-- start Records provided --

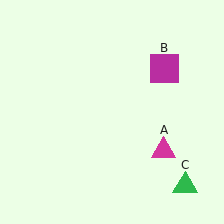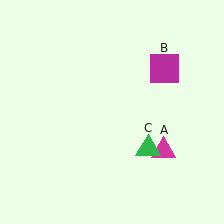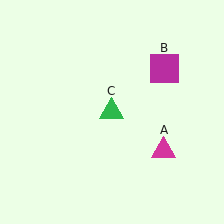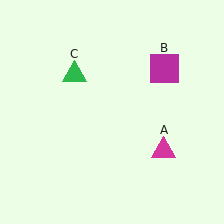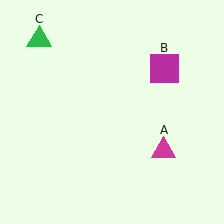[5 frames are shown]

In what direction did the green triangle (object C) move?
The green triangle (object C) moved up and to the left.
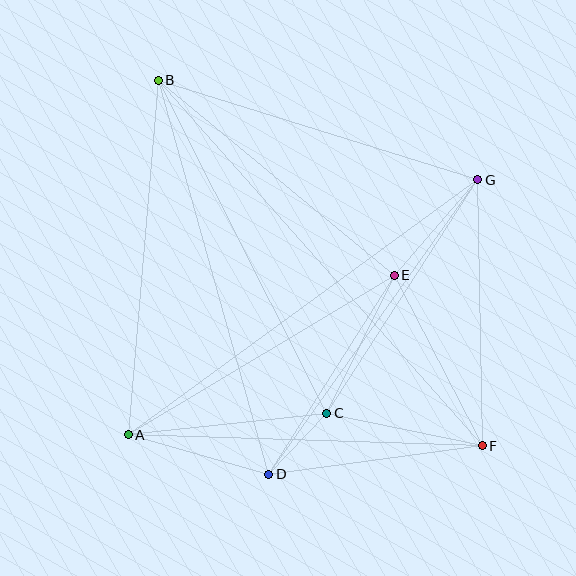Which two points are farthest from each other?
Points B and F are farthest from each other.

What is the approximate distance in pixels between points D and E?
The distance between D and E is approximately 235 pixels.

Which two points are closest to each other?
Points C and D are closest to each other.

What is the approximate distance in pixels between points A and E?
The distance between A and E is approximately 310 pixels.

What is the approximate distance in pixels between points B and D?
The distance between B and D is approximately 409 pixels.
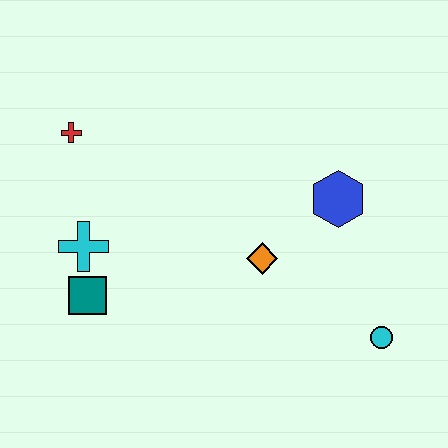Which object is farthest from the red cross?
The cyan circle is farthest from the red cross.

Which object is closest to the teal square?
The cyan cross is closest to the teal square.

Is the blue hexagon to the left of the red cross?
No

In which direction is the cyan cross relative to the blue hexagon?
The cyan cross is to the left of the blue hexagon.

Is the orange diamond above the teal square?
Yes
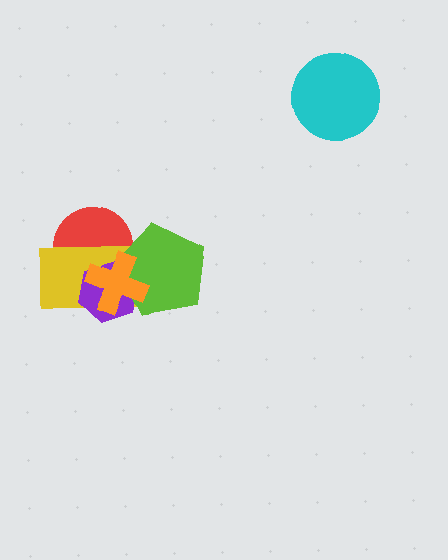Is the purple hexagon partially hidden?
Yes, it is partially covered by another shape.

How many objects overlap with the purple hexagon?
4 objects overlap with the purple hexagon.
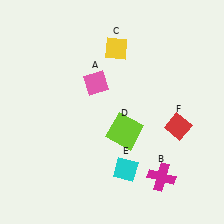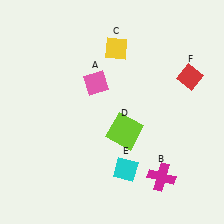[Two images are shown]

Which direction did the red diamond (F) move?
The red diamond (F) moved up.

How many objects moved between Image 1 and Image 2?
1 object moved between the two images.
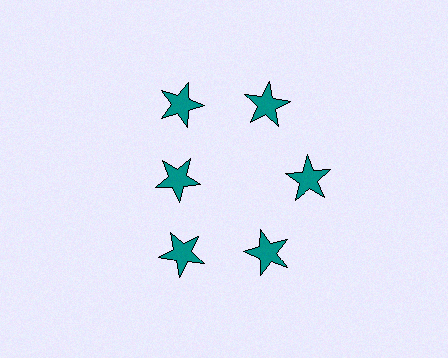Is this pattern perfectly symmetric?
No. The 6 teal stars are arranged in a ring, but one element near the 9 o'clock position is pulled inward toward the center, breaking the 6-fold rotational symmetry.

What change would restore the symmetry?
The symmetry would be restored by moving it outward, back onto the ring so that all 6 stars sit at equal angles and equal distance from the center.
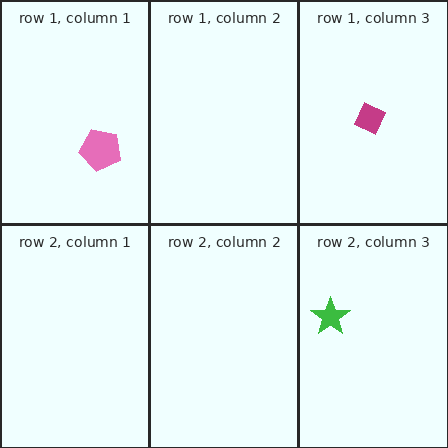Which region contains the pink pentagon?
The row 1, column 1 region.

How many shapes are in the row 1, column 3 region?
1.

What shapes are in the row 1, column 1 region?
The pink pentagon.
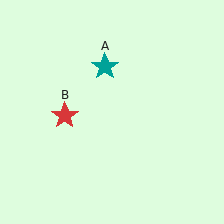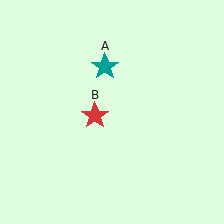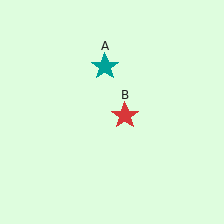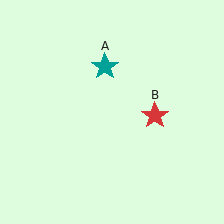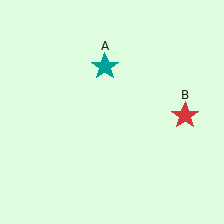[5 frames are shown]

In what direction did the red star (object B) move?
The red star (object B) moved right.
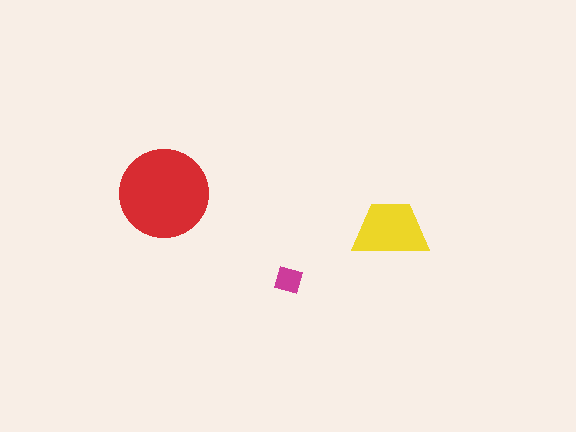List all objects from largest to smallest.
The red circle, the yellow trapezoid, the magenta diamond.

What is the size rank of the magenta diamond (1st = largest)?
3rd.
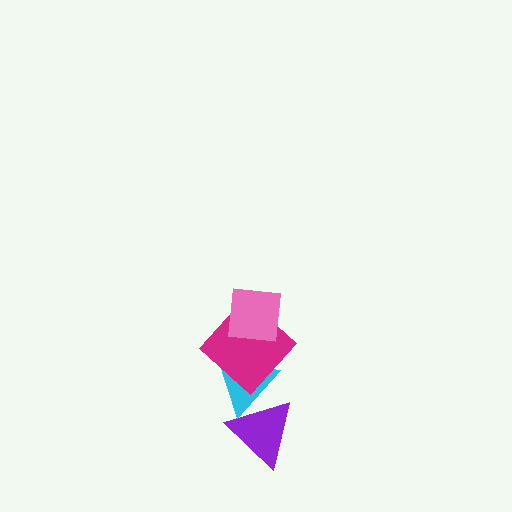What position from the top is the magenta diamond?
The magenta diamond is 2nd from the top.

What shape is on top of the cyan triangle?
The magenta diamond is on top of the cyan triangle.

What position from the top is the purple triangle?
The purple triangle is 4th from the top.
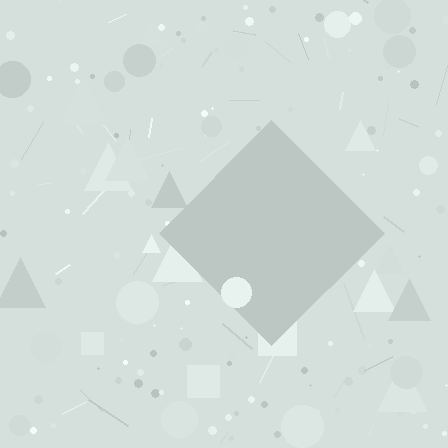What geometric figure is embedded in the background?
A diamond is embedded in the background.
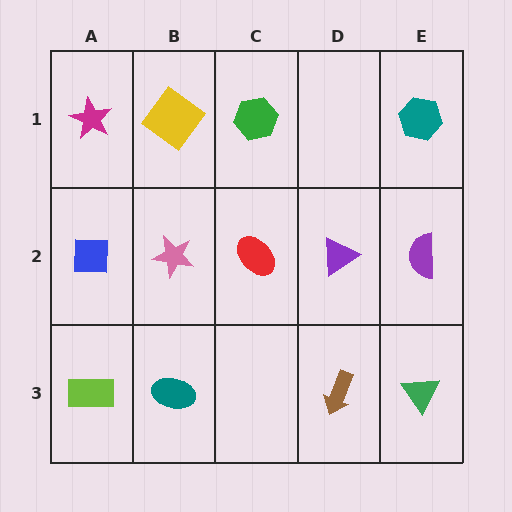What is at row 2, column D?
A purple triangle.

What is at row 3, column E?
A green triangle.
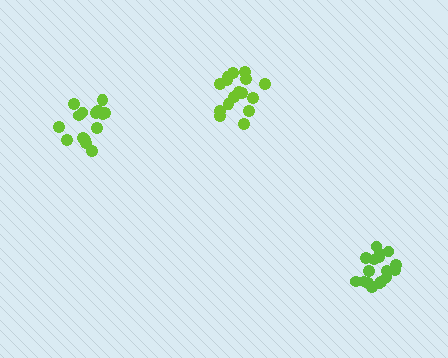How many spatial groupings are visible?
There are 3 spatial groupings.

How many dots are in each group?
Group 1: 15 dots, Group 2: 16 dots, Group 3: 18 dots (49 total).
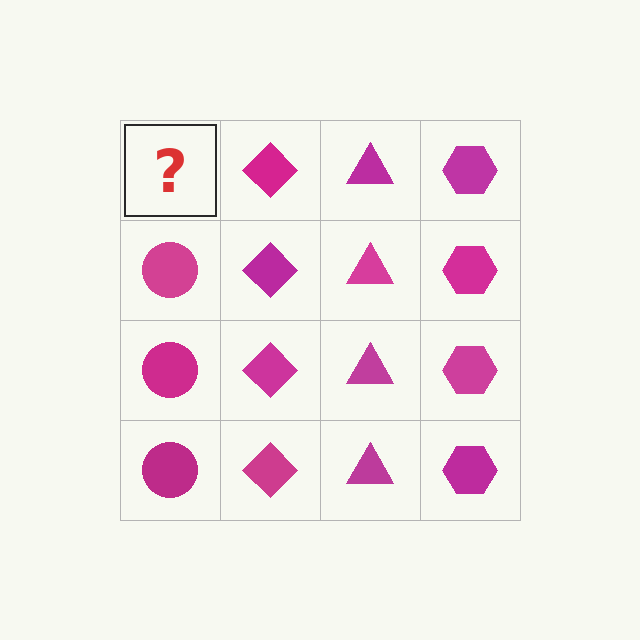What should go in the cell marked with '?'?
The missing cell should contain a magenta circle.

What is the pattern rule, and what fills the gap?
The rule is that each column has a consistent shape. The gap should be filled with a magenta circle.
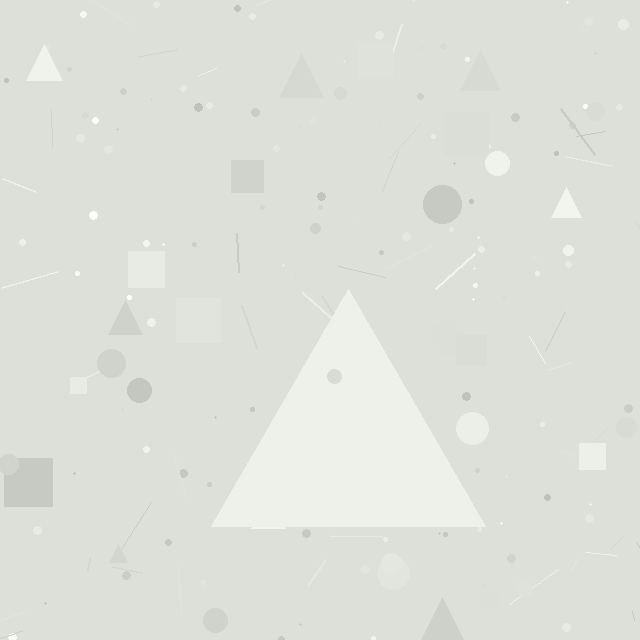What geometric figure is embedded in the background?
A triangle is embedded in the background.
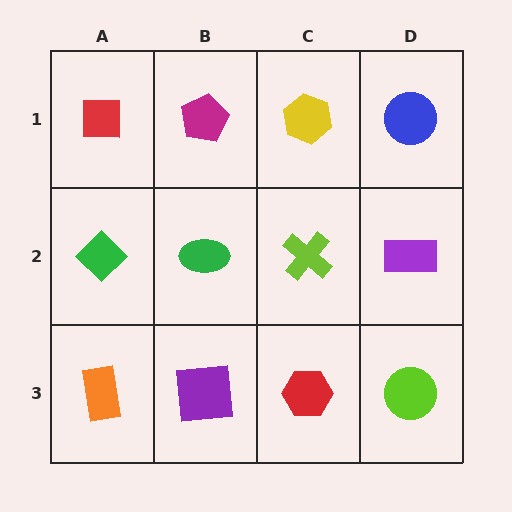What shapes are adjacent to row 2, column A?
A red square (row 1, column A), an orange rectangle (row 3, column A), a green ellipse (row 2, column B).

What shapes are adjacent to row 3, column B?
A green ellipse (row 2, column B), an orange rectangle (row 3, column A), a red hexagon (row 3, column C).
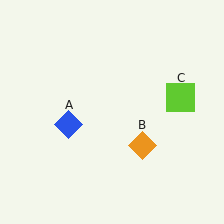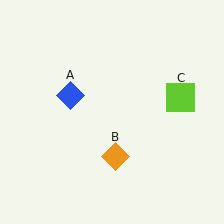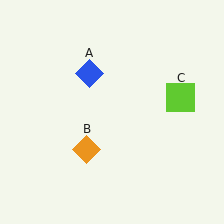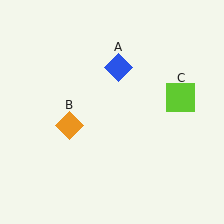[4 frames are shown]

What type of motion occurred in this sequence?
The blue diamond (object A), orange diamond (object B) rotated clockwise around the center of the scene.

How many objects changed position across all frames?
2 objects changed position: blue diamond (object A), orange diamond (object B).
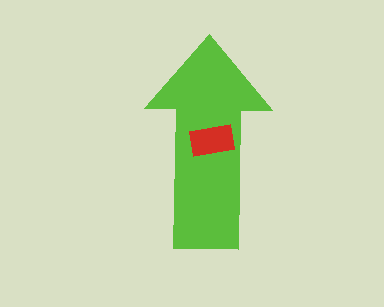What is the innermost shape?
The red rectangle.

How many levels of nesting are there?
2.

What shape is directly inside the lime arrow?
The red rectangle.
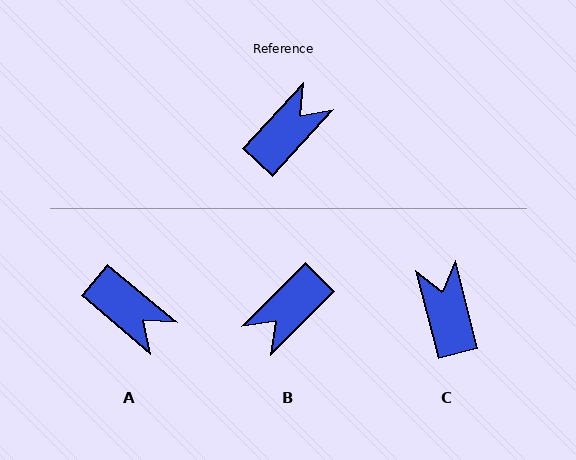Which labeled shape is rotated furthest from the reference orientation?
B, about 178 degrees away.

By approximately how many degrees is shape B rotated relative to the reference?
Approximately 178 degrees counter-clockwise.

-- end Records provided --

Given exercise
Extract all the entries word for word; omit any pictures.

Finished answer
[5 frames are shown]

In what direction did the green triangle (object C) move?
The green triangle (object C) moved up and to the left.
Which two points are farthest from each other?
Points B and F are farthest from each other.

What is the approximate distance in pixels between points D and E?
The distance between D and E is approximately 235 pixels.

Which two points are closest to each other?
Points C and D are closest to each other.

What is the approximate distance in pixels between points A and E?
The distance between A and E is approximately 310 pixels.

What is the approximate distance in pixels between points B and D?
The distance between B and D is approximately 409 pixels.
Which object is farthest from the red cross?
The cyan circle is farthest from the red cross.

Which object is closest to the teal square?
The cyan cross is closest to the teal square.

Is the blue hexagon to the left of the red cross?
No

In which direction is the cyan cross relative to the blue hexagon?
The cyan cross is to the left of the blue hexagon.

Is the orange diamond above the teal square?
Yes
Is the purple hexagon partially hidden?
Yes, it is partially covered by another shape.

How many objects overlap with the purple hexagon?
4 objects overlap with the purple hexagon.
[Two images are shown]

Which direction did the red diamond (F) move?
The red diamond (F) moved up.

How many objects moved between Image 1 and Image 2?
1 object moved between the two images.
Is this pattern perfectly symmetric?
No. The 6 teal stars are arranged in a ring, but one element near the 9 o'clock position is pulled inward toward the center, breaking the 6-fold rotational symmetry.

What change would restore the symmetry?
The symmetry would be restored by moving it outward, back onto the ring so that all 6 stars sit at equal angles and equal distance from the center.
Which region contains the pink pentagon?
The row 1, column 1 region.

How many shapes are in the row 1, column 3 region?
1.

What shapes are in the row 1, column 1 region?
The pink pentagon.
[5 frames are shown]

In what direction did the red star (object B) move?
The red star (object B) moved right.
List all objects from largest to smallest.
The red circle, the yellow trapezoid, the magenta diamond.

What is the size rank of the magenta diamond (1st = largest)?
3rd.
What position from the top is the magenta diamond?
The magenta diamond is 2nd from the top.

What shape is on top of the cyan triangle?
The magenta diamond is on top of the cyan triangle.

What position from the top is the purple triangle?
The purple triangle is 4th from the top.
What geometric figure is embedded in the background?
A diamond is embedded in the background.
What is at row 2, column D?
A purple triangle.

What is at row 3, column E?
A green triangle.
How many spatial groupings are visible?
There are 3 spatial groupings.

How many dots are in each group?
Group 1: 15 dots, Group 2: 16 dots, Group 3: 18 dots (49 total).
What should go in the cell marked with '?'?
The missing cell should contain a magenta circle.

What is the pattern rule, and what fills the gap?
The rule is that each column has a consistent shape. The gap should be filled with a magenta circle.
What geometric figure is embedded in the background?
A triangle is embedded in the background.
What shapes are adjacent to row 2, column A?
A red square (row 1, column A), an orange rectangle (row 3, column A), a green ellipse (row 2, column B).

What shapes are adjacent to row 3, column B?
A green ellipse (row 2, column B), an orange rectangle (row 3, column A), a red hexagon (row 3, column C).
[4 frames are shown]

What type of motion occurred in this sequence?
The blue diamond (object A), orange diamond (object B) rotated clockwise around the center of the scene.

How many objects changed position across all frames?
2 objects changed position: blue diamond (object A), orange diamond (object B).
What is the innermost shape?
The red rectangle.

How many levels of nesting are there?
2.

What shape is directly inside the lime arrow?
The red rectangle.
Which labeled shape is rotated furthest from the reference orientation?
B, about 178 degrees away.

By approximately how many degrees is shape B rotated relative to the reference?
Approximately 178 degrees counter-clockwise.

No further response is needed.